─── SOURCE MATERIAL ───

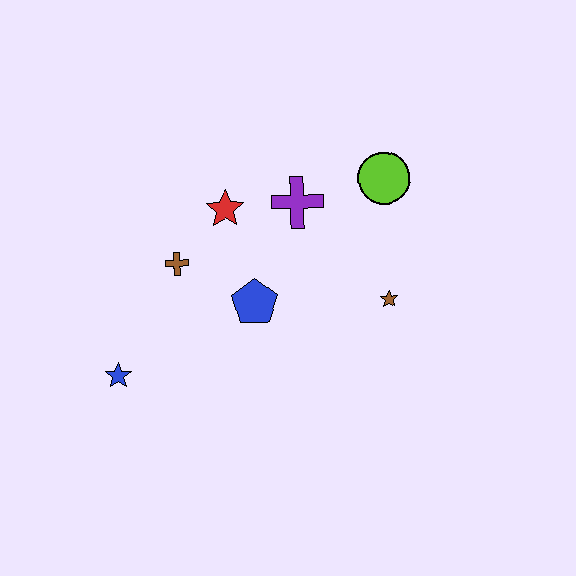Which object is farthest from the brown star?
The blue star is farthest from the brown star.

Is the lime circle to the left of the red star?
No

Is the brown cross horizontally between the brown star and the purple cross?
No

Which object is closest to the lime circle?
The purple cross is closest to the lime circle.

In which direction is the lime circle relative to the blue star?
The lime circle is to the right of the blue star.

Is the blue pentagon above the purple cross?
No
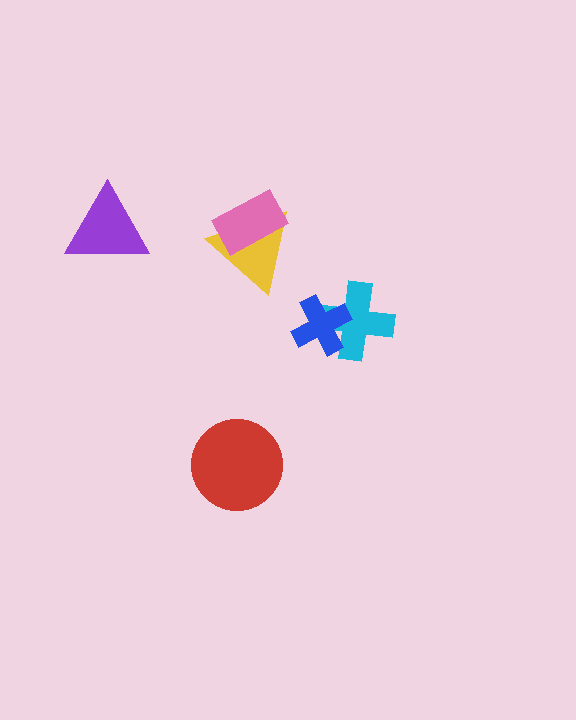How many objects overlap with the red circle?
0 objects overlap with the red circle.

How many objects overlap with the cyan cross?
1 object overlaps with the cyan cross.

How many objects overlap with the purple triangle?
0 objects overlap with the purple triangle.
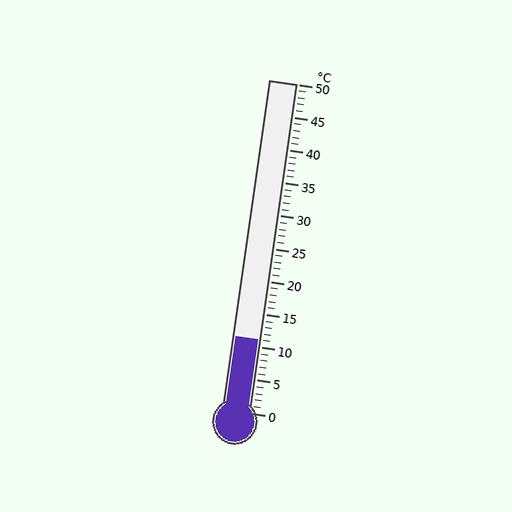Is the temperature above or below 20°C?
The temperature is below 20°C.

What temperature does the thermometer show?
The thermometer shows approximately 11°C.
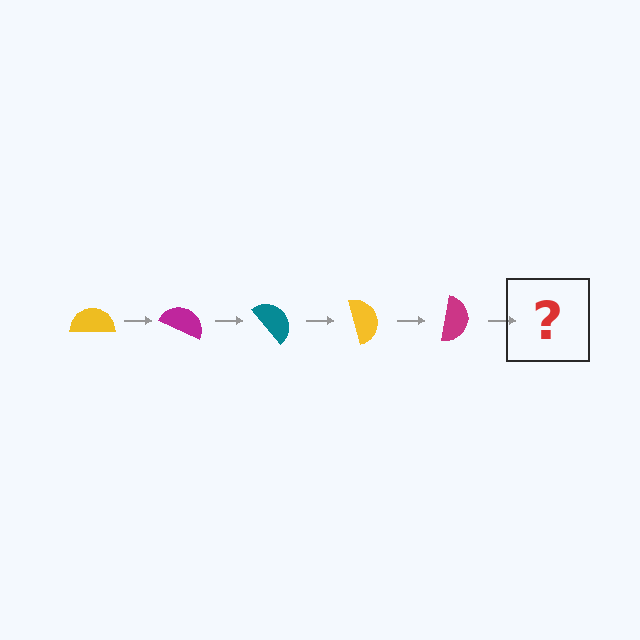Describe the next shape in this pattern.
It should be a teal semicircle, rotated 125 degrees clockwise from the start.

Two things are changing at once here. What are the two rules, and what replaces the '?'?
The two rules are that it rotates 25 degrees clockwise each step and the color cycles through yellow, magenta, and teal. The '?' should be a teal semicircle, rotated 125 degrees clockwise from the start.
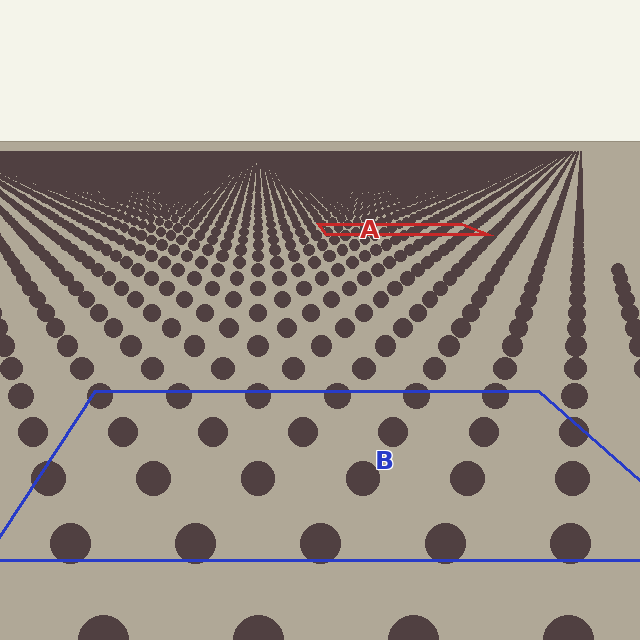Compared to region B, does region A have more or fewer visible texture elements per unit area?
Region A has more texture elements per unit area — they are packed more densely because it is farther away.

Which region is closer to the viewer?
Region B is closer. The texture elements there are larger and more spread out.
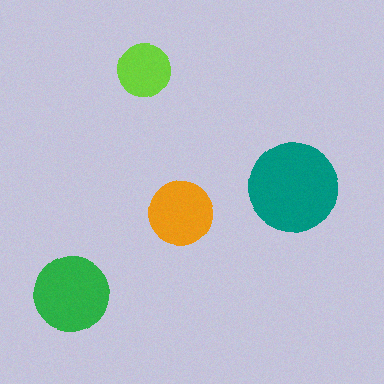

───

GOAL OF THE EXERCISE ▸ Reproduce each entry precisely. Leave the pictures out.

RESULT ▸
Which object is farthest from the brown star?
The blue star is farthest from the brown star.

Is the lime circle to the left of the red star?
No

Is the brown cross horizontally between the brown star and the purple cross?
No

Which object is closest to the lime circle?
The purple cross is closest to the lime circle.

In which direction is the lime circle relative to the blue star?
The lime circle is to the right of the blue star.

Is the blue pentagon above the purple cross?
No
How many objects overlap with the red circle?
0 objects overlap with the red circle.

How many objects overlap with the cyan cross?
1 object overlaps with the cyan cross.

How many objects overlap with the purple triangle?
0 objects overlap with the purple triangle.
Is the temperature above or below 20°C?
The temperature is below 20°C.

What temperature does the thermometer show?
The thermometer shows approximately 11°C.
Describe the next shape in this pattern.
It should be a teal semicircle, rotated 125 degrees clockwise from the start.

Two things are changing at once here. What are the two rules, and what replaces the '?'?
The two rules are that it rotates 25 degrees clockwise each step and the color cycles through yellow, magenta, and teal. The '?' should be a teal semicircle, rotated 125 degrees clockwise from the start.
Compared to region B, does region A have more or fewer visible texture elements per unit area?
Region A has more texture elements per unit area — they are packed more densely because it is farther away.

Which region is closer to the viewer?
Region B is closer. The texture elements there are larger and more spread out.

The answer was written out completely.